» **What the task asks**
Make an exact copy of the records, dropping all pictures.

Collection entries:
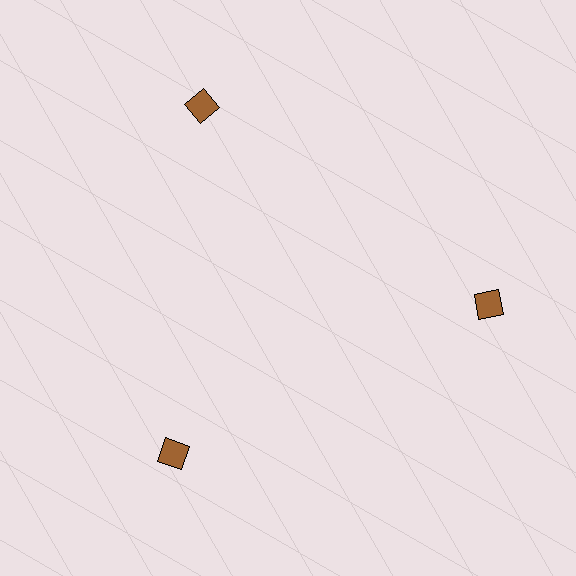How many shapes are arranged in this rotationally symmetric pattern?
There are 3 shapes, arranged in 3 groups of 1.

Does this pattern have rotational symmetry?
Yes, this pattern has 3-fold rotational symmetry. It looks the same after rotating 120 degrees around the center.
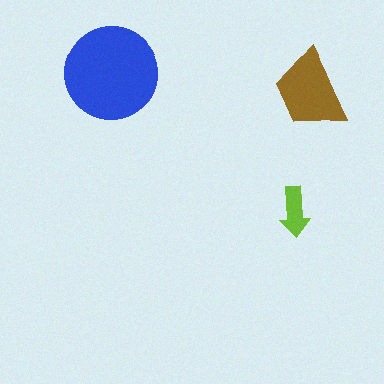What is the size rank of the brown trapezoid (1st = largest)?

» **Result of the exercise**
How many shapes are arranged in this rotationally symmetric pattern?
There are 3 shapes, arranged in 3 groups of 1.

Does this pattern have rotational symmetry?
Yes, this pattern has 3-fold rotational symmetry. It looks the same after rotating 120 degrees around the center.
What is the size rank of the brown trapezoid (1st = largest)?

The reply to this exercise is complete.